• **Stated task**
Write out the listing below exactly, and omit any images you find in it.

• **Record set**
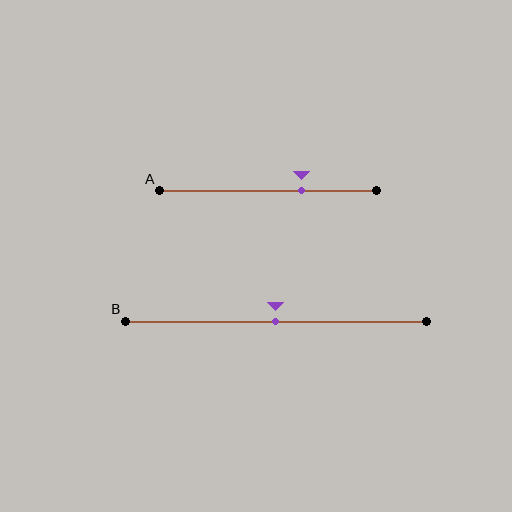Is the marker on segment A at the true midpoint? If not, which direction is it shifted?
No, the marker on segment A is shifted to the right by about 15% of the segment length.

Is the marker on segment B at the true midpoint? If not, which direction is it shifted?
Yes, the marker on segment B is at the true midpoint.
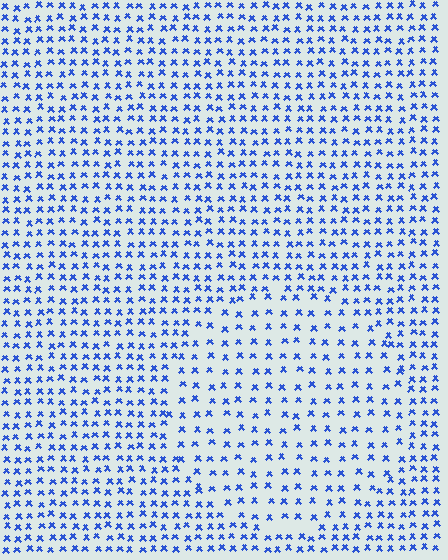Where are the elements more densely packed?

• **Answer to this problem**
Is the marker on segment A at the true midpoint? If not, which direction is it shifted?
No, the marker on segment A is shifted to the right by about 15% of the segment length.

Is the marker on segment B at the true midpoint? If not, which direction is it shifted?
Yes, the marker on segment B is at the true midpoint.
Where are the elements more densely packed?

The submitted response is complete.